> THE TASK:
Leave out the pictures and transcribe the rest of the records exactly.
═══
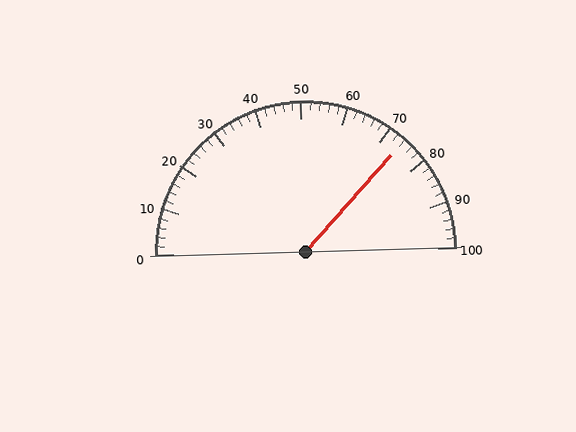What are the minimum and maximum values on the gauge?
The gauge ranges from 0 to 100.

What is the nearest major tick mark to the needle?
The nearest major tick mark is 70.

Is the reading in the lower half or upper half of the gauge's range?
The reading is in the upper half of the range (0 to 100).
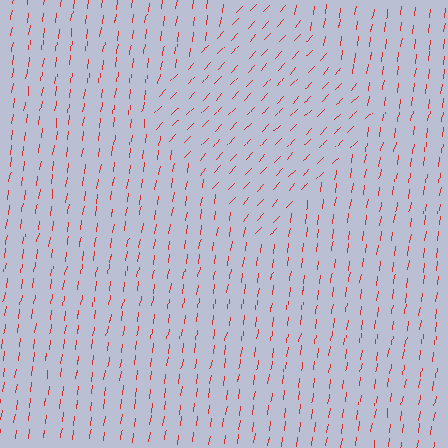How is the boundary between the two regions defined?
The boundary is defined purely by a change in line orientation (approximately 34 degrees difference). All lines are the same color and thickness.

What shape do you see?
I see a diamond.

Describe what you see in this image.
The image is filled with small red line segments. A diamond region in the image has lines oriented differently from the surrounding lines, creating a visible texture boundary.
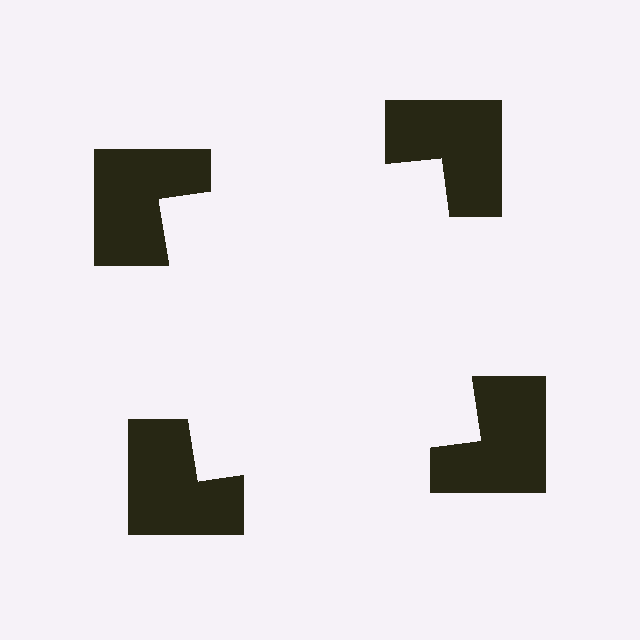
═══
> ANSWER BELOW:
What are the minimum and maximum values on the gauge?
The gauge ranges from 0 to 100.

What is the nearest major tick mark to the needle?
The nearest major tick mark is 70.

Is the reading in the lower half or upper half of the gauge's range?
The reading is in the upper half of the range (0 to 100).
How is the boundary between the two regions defined?
The boundary is defined purely by a change in line orientation (approximately 34 degrees difference). All lines are the same color and thickness.

What shape do you see?
I see a diamond.

Describe what you see in this image.
The image is filled with small red line segments. A diamond region in the image has lines oriented differently from the surrounding lines, creating a visible texture boundary.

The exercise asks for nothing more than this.